* [PROVIDED DATA]:

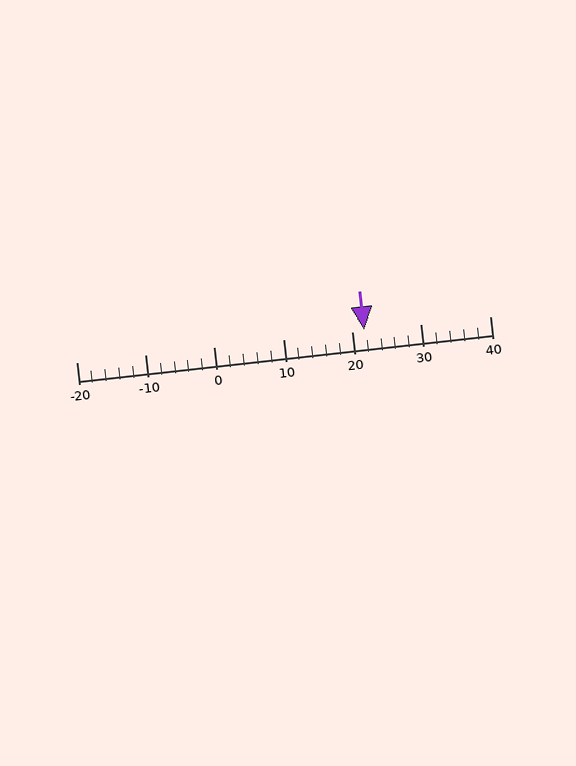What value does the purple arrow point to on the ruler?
The purple arrow points to approximately 22.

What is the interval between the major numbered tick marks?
The major tick marks are spaced 10 units apart.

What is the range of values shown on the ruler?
The ruler shows values from -20 to 40.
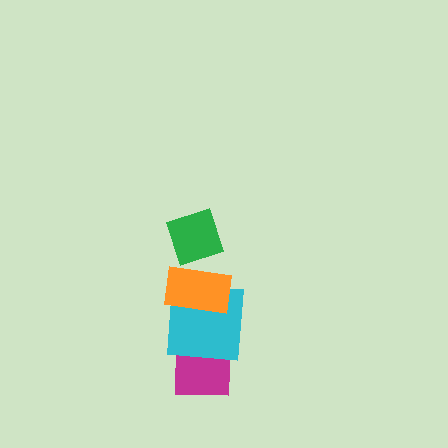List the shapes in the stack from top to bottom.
From top to bottom: the green diamond, the orange rectangle, the cyan square, the magenta square.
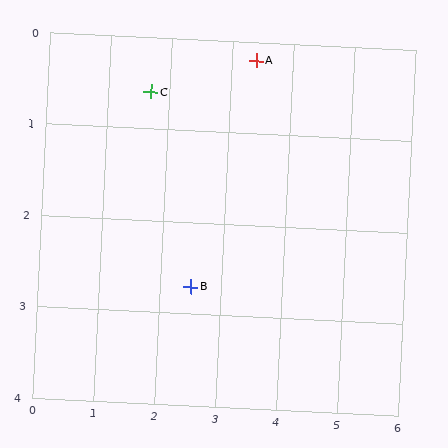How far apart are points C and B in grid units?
Points C and B are about 2.2 grid units apart.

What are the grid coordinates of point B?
Point B is at approximately (2.5, 2.7).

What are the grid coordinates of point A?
Point A is at approximately (3.4, 0.2).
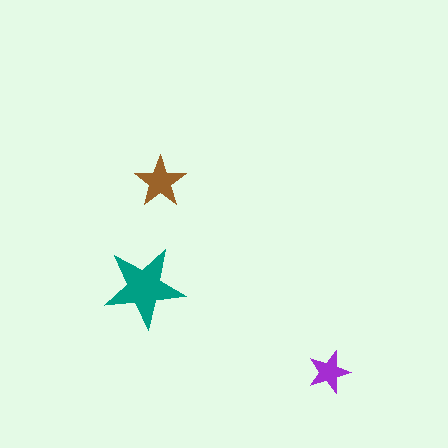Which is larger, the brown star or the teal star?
The teal one.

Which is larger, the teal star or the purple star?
The teal one.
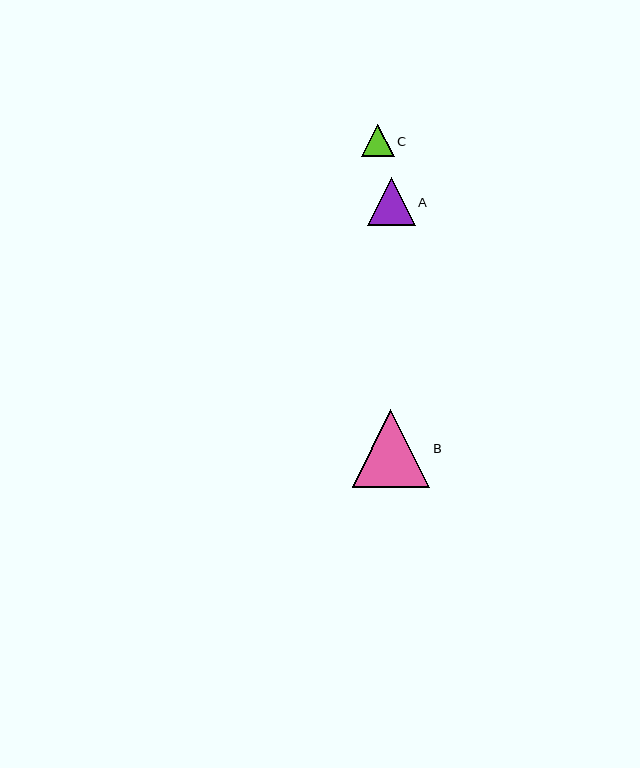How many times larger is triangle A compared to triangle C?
Triangle A is approximately 1.5 times the size of triangle C.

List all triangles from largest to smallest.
From largest to smallest: B, A, C.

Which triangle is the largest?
Triangle B is the largest with a size of approximately 78 pixels.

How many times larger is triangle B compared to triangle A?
Triangle B is approximately 1.6 times the size of triangle A.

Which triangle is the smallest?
Triangle C is the smallest with a size of approximately 32 pixels.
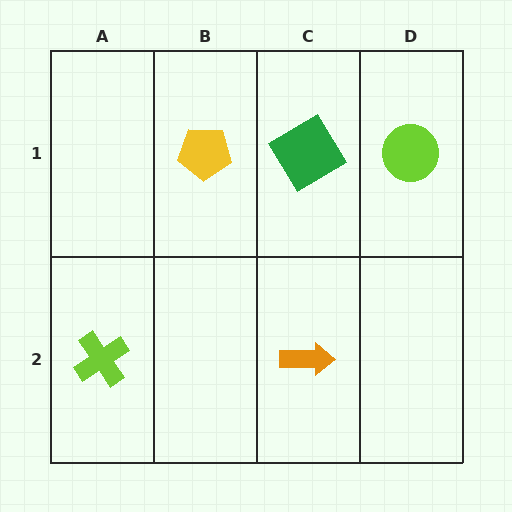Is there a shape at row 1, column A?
No, that cell is empty.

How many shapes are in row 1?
3 shapes.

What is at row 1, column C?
A green diamond.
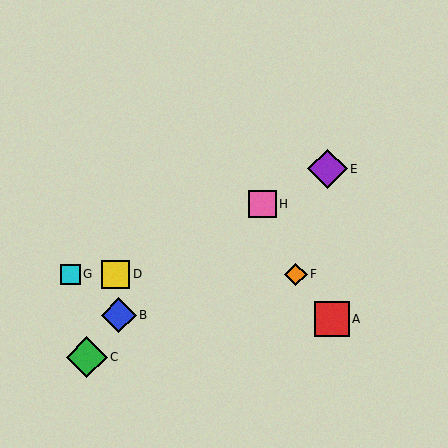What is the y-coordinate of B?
Object B is at y≈315.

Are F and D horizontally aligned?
Yes, both are at y≈275.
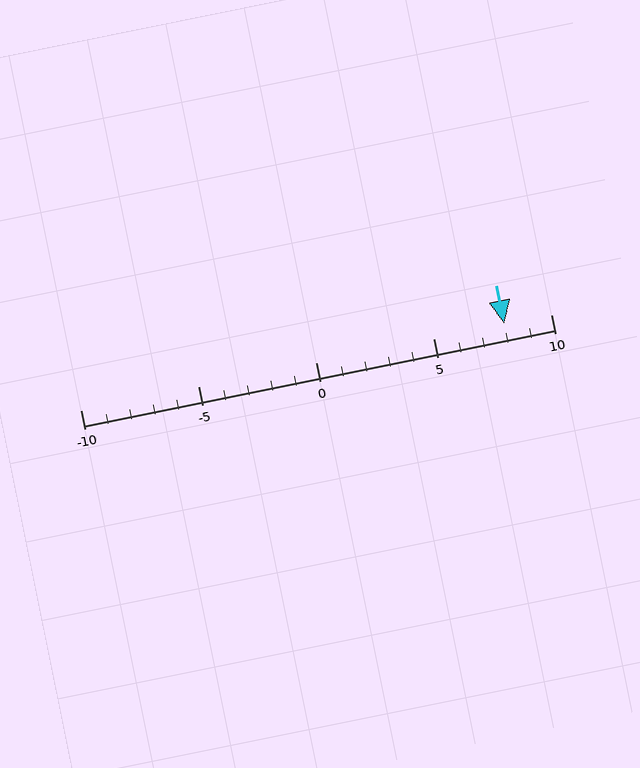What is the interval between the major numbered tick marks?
The major tick marks are spaced 5 units apart.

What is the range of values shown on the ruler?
The ruler shows values from -10 to 10.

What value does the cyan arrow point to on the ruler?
The cyan arrow points to approximately 8.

* [GIVEN INSTRUCTION]: Except for the pictures, give all the material above again verbatim.

* [IN RESPONSE]:
What value does the purple arrow point to on the ruler?
The purple arrow points to approximately 22.

What is the interval between the major numbered tick marks?
The major tick marks are spaced 10 units apart.

What is the range of values shown on the ruler?
The ruler shows values from -20 to 40.
List the shapes in the stack from top to bottom.
From top to bottom: the green diamond, the orange rectangle, the cyan square, the magenta square.
How far apart are points C and B in grid units?
Points C and B are about 2.2 grid units apart.

What are the grid coordinates of point B?
Point B is at approximately (2.5, 2.7).

What are the grid coordinates of point A?
Point A is at approximately (3.4, 0.2).
Which is larger, the brown star or the teal star?
The teal one.

Which is larger, the teal star or the purple star?
The teal one.
How many times larger is triangle A compared to triangle C?
Triangle A is approximately 1.5 times the size of triangle C.

List all triangles from largest to smallest.
From largest to smallest: B, A, C.

Which triangle is the largest?
Triangle B is the largest with a size of approximately 78 pixels.

How many times larger is triangle B compared to triangle A?
Triangle B is approximately 1.6 times the size of triangle A.

Which triangle is the smallest?
Triangle C is the smallest with a size of approximately 32 pixels.
Is there a shape at row 1, column A?
No, that cell is empty.

How many shapes are in row 1?
3 shapes.

What is at row 1, column C?
A green diamond.
What is the y-coordinate of B?
Object B is at y≈315.

Are F and D horizontally aligned?
Yes, both are at y≈275.
What is the interval between the major numbered tick marks?
The major tick marks are spaced 5 units apart.

What is the range of values shown on the ruler?
The ruler shows values from -10 to 10.

What value does the cyan arrow point to on the ruler?
The cyan arrow points to approximately 8.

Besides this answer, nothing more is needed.